» Goal: Copy nothing but the text: reproduce each line of the listing exactly and leave the pictures out.

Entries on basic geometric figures
__________

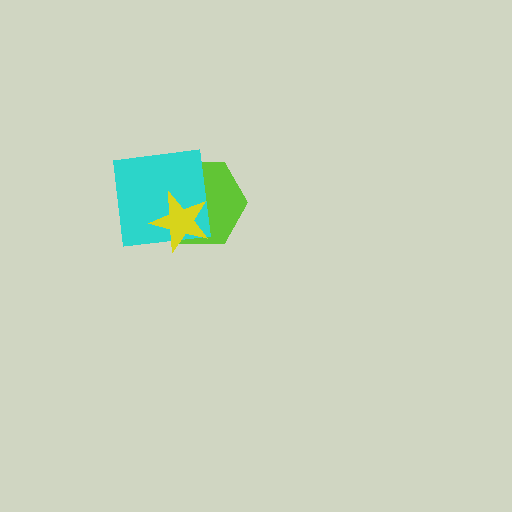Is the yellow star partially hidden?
No, no other shape covers it.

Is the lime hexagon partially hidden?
Yes, it is partially covered by another shape.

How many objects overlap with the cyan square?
2 objects overlap with the cyan square.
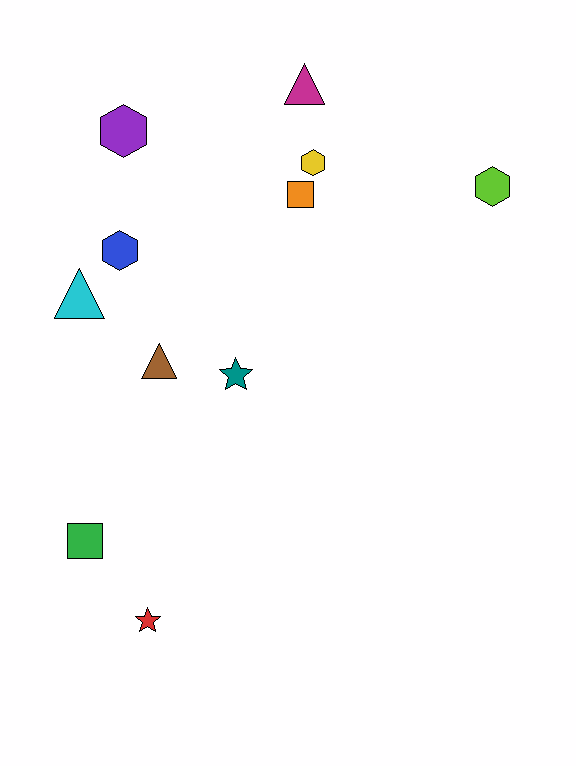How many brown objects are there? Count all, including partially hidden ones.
There is 1 brown object.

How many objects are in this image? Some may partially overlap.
There are 11 objects.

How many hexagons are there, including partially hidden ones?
There are 4 hexagons.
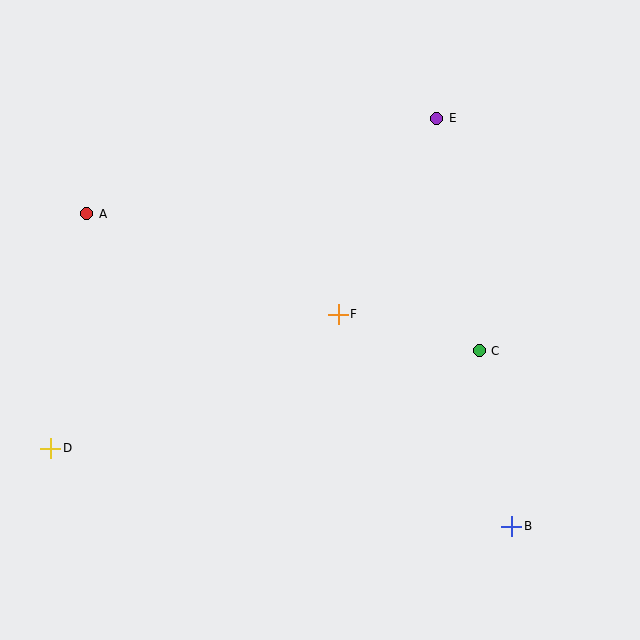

__________

» Output for this exercise:
Is the yellow star partially hidden?
No, no other shape covers it.

Is the lime hexagon partially hidden?
Yes, it is partially covered by another shape.

How many objects overlap with the cyan square?
2 objects overlap with the cyan square.
How many brown objects are there? Count all, including partially hidden ones.
There is 1 brown object.

How many objects are in this image? Some may partially overlap.
There are 11 objects.

How many hexagons are there, including partially hidden ones?
There are 4 hexagons.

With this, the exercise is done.